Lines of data
———

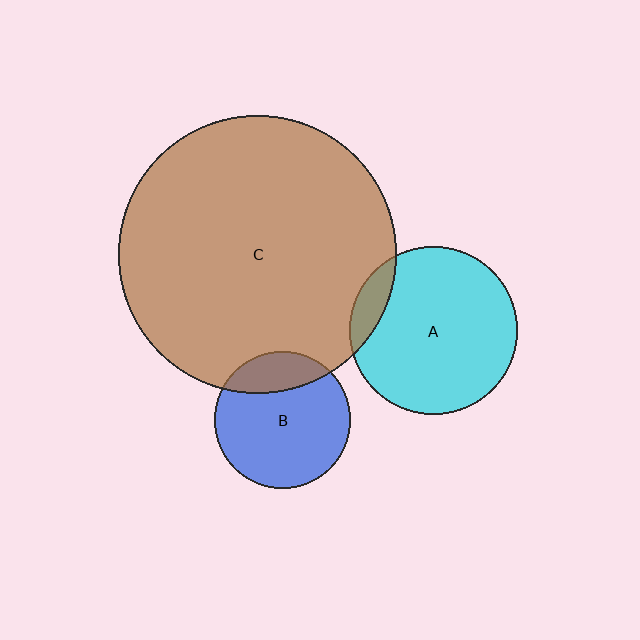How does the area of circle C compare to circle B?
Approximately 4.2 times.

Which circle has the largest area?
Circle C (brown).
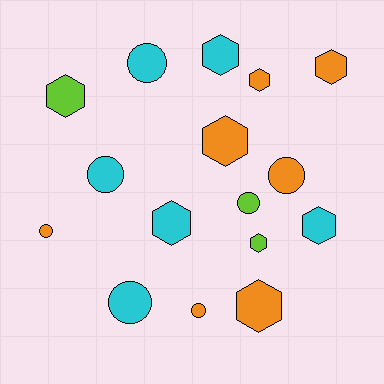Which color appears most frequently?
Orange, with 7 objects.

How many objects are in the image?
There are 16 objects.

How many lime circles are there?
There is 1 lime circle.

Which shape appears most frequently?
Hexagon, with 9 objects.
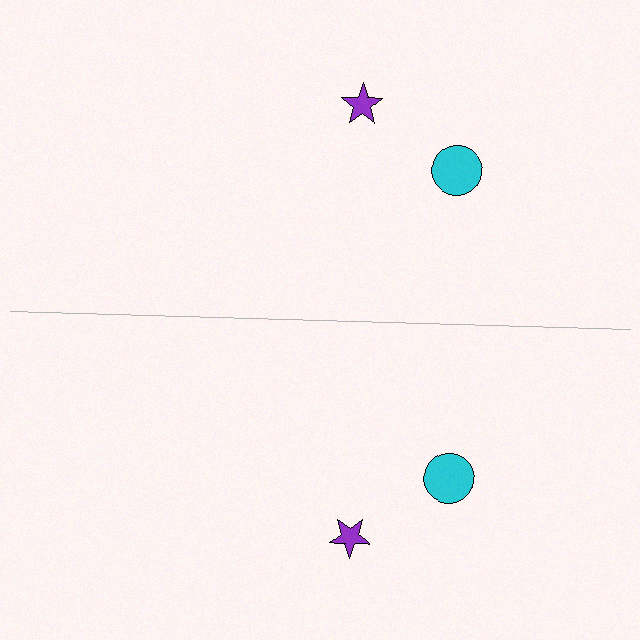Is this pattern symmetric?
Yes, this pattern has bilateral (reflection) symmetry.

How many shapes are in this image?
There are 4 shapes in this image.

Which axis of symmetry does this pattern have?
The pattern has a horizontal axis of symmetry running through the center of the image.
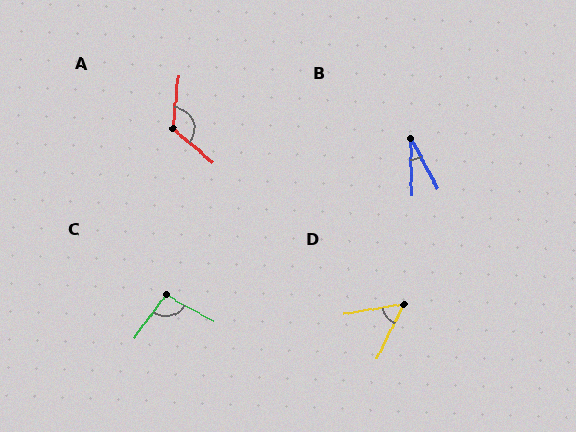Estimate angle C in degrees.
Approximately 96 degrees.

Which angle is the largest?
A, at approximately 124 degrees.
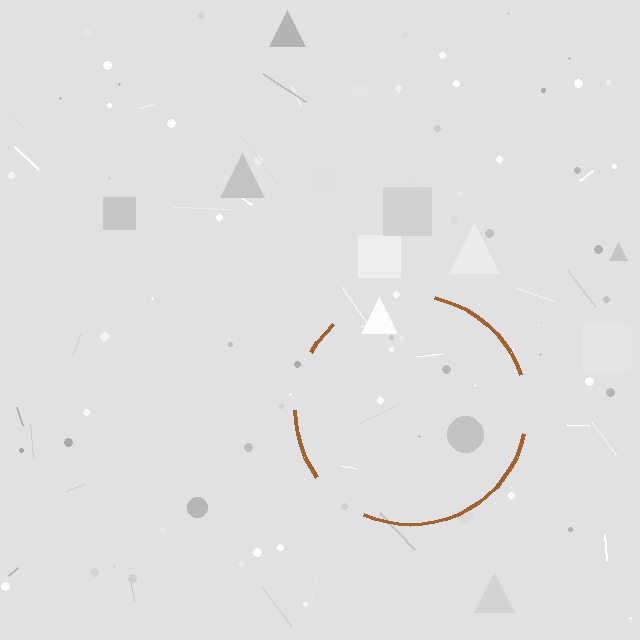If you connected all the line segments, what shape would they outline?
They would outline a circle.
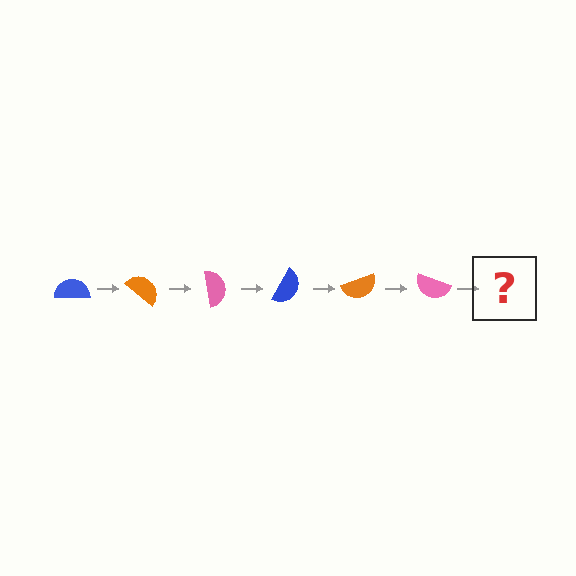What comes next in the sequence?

———

[WORK TO BE COMPLETED]:
Extract every line of the data exactly; pictures stay out.

[THE REPLY]:
How does the area of circle C compare to circle B?
Approximately 4.2 times.

Which circle has the largest area?
Circle C (brown).
Which color appears most frequently?
Orange, with 7 objects.

How many objects are in the image?
There are 16 objects.

How many lime circles are there?
There is 1 lime circle.

Which shape appears most frequently?
Hexagon, with 9 objects.
Is this pattern symmetric?
Yes, this pattern has bilateral (reflection) symmetry.

How many shapes are in this image?
There are 4 shapes in this image.

Which axis of symmetry does this pattern have?
The pattern has a horizontal axis of symmetry running through the center of the image.
Estimate angle C in degrees.
Approximately 96 degrees.

Which angle is the largest?
A, at approximately 124 degrees.
If you connected all the line segments, what shape would they outline?
They would outline a circle.
What comes next in the sequence?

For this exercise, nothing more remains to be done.